[Data listing]

[START]

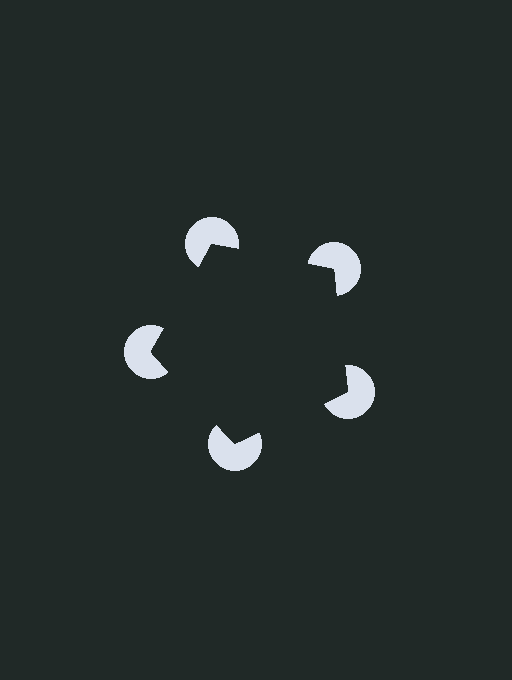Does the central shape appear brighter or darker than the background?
It typically appears slightly darker than the background, even though no actual brightness change is drawn.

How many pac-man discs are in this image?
There are 5 — one at each vertex of the illusory pentagon.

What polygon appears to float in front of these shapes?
An illusory pentagon — its edges are inferred from the aligned wedge cuts in the pac-man discs, not physically drawn.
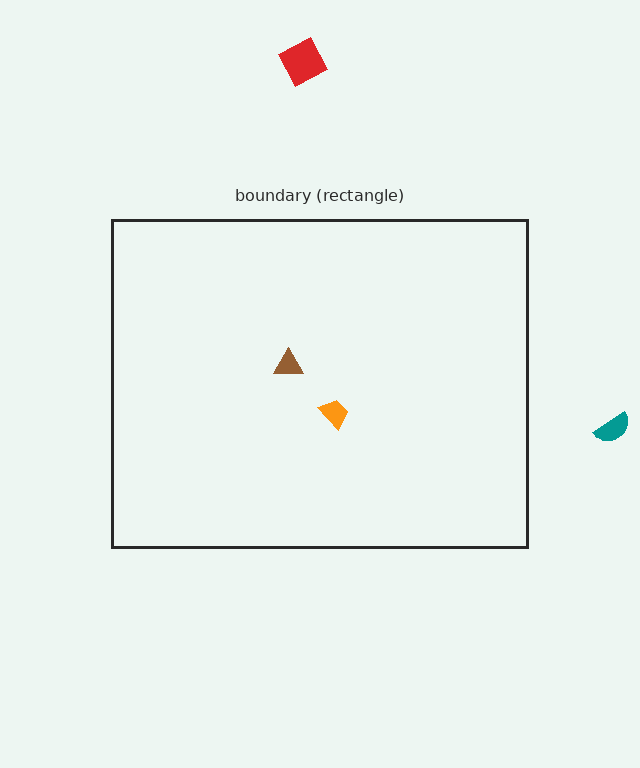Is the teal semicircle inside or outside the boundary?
Outside.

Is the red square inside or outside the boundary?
Outside.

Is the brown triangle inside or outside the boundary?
Inside.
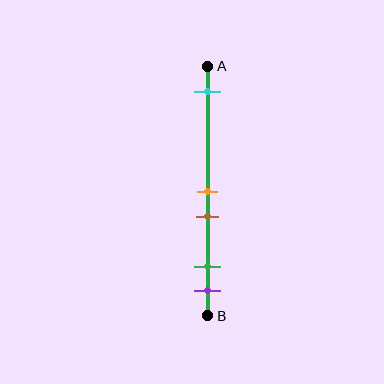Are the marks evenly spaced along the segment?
No, the marks are not evenly spaced.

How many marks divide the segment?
There are 5 marks dividing the segment.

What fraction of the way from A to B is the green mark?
The green mark is approximately 80% (0.8) of the way from A to B.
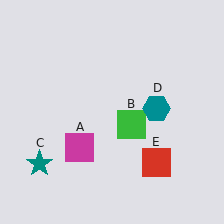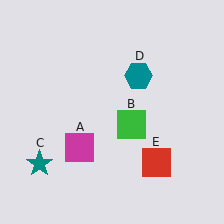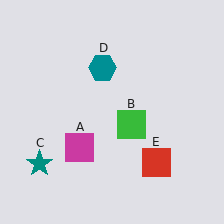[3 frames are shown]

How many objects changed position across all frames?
1 object changed position: teal hexagon (object D).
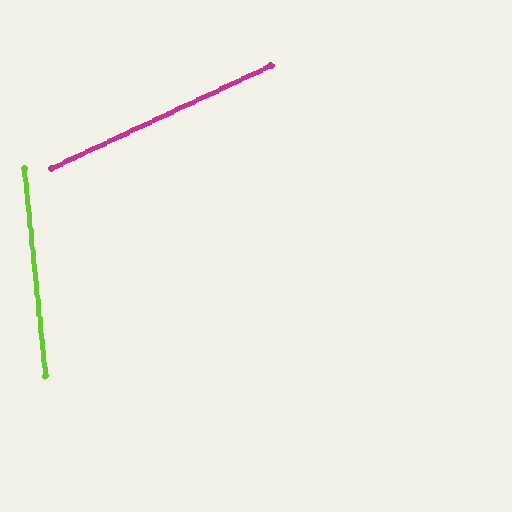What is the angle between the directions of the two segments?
Approximately 71 degrees.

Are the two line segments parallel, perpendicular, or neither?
Neither parallel nor perpendicular — they differ by about 71°.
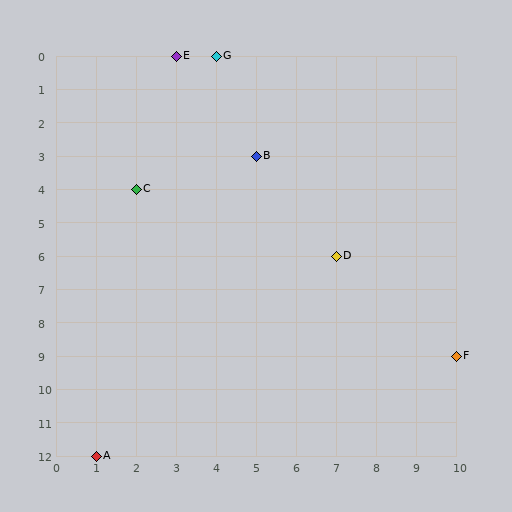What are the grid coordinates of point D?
Point D is at grid coordinates (7, 6).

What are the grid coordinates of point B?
Point B is at grid coordinates (5, 3).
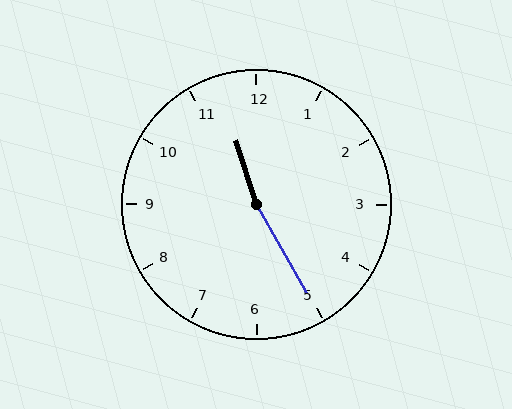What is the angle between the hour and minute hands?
Approximately 168 degrees.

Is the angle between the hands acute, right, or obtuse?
It is obtuse.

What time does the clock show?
11:25.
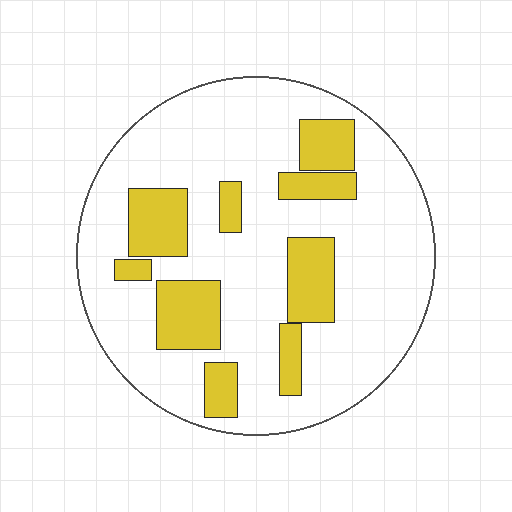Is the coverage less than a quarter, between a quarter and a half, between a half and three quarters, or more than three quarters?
Less than a quarter.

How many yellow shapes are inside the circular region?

[END]

Problem details: Transcribe the records above exactly, leaving out every picture.

Solution to this task:
Does the central shape appear brighter or darker than the background?
It typically appears slightly darker than the background, even though no actual brightness change is drawn.

How many pac-man discs are in this image?
There are 5 — one at each vertex of the illusory pentagon.

What polygon appears to float in front of these shapes?
An illusory pentagon — its edges are inferred from the aligned wedge cuts in the pac-man discs, not physically drawn.
Is the teal semicircle inside or outside the boundary?
Outside.

Is the red square inside or outside the boundary?
Outside.

Is the brown triangle inside or outside the boundary?
Inside.
Are the marks evenly spaced along the segment?
No, the marks are not evenly spaced.

How many marks divide the segment?
There are 5 marks dividing the segment.

What fraction of the way from A to B is the green mark?
The green mark is approximately 80% (0.8) of the way from A to B.
[3 frames are shown]

How many objects changed position across all frames?
1 object changed position: teal hexagon (object D).
What is the angle between the directions of the two segments?
Approximately 71 degrees.

Are the two line segments parallel, perpendicular, or neither?
Neither parallel nor perpendicular — they differ by about 71°.
What are the grid coordinates of point D?
Point D is at grid coordinates (7, 6).

What are the grid coordinates of point B?
Point B is at grid coordinates (5, 3).
What is the angle between the hour and minute hands?
Approximately 168 degrees.

Is the angle between the hands acute, right, or obtuse?
It is obtuse.

What time does the clock show?
11:25.
Is the coverage less than a quarter, between a quarter and a half, between a half and three quarters, or more than three quarters?
Less than a quarter.

How many yellow shapes are inside the circular region?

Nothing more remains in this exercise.